* **What to work on**
Copy out the records precisely, omitting pictures.

Some records:
<<<<

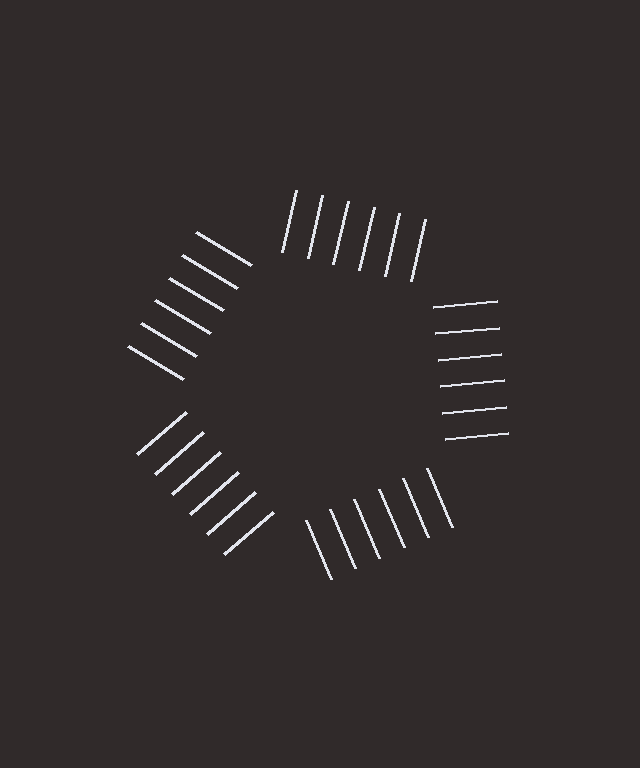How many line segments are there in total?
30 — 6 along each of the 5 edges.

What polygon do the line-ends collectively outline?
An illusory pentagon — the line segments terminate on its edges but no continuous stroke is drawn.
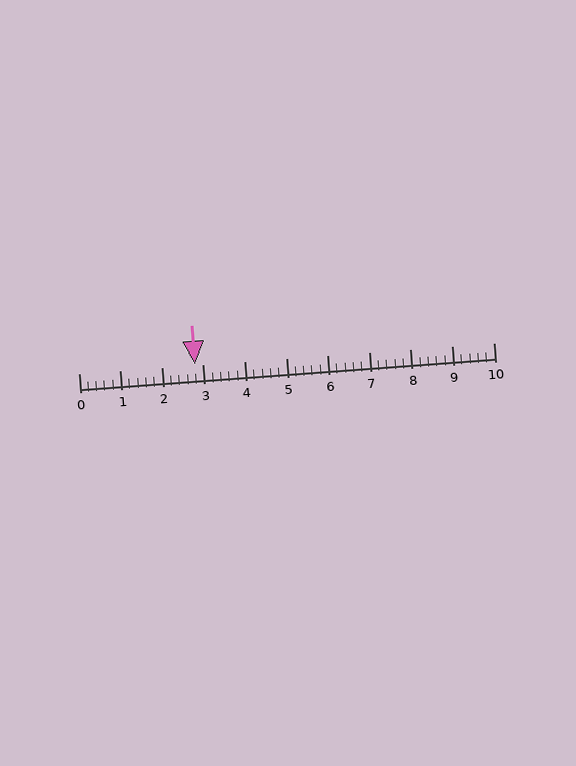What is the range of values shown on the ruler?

>>>>

* **Exercise output**
How many line segments are there in total?
30 — 6 along each of the 5 edges.

What polygon do the line-ends collectively outline?
An illusory pentagon — the line segments terminate on its edges but no continuous stroke is drawn.
What is the range of values shown on the ruler?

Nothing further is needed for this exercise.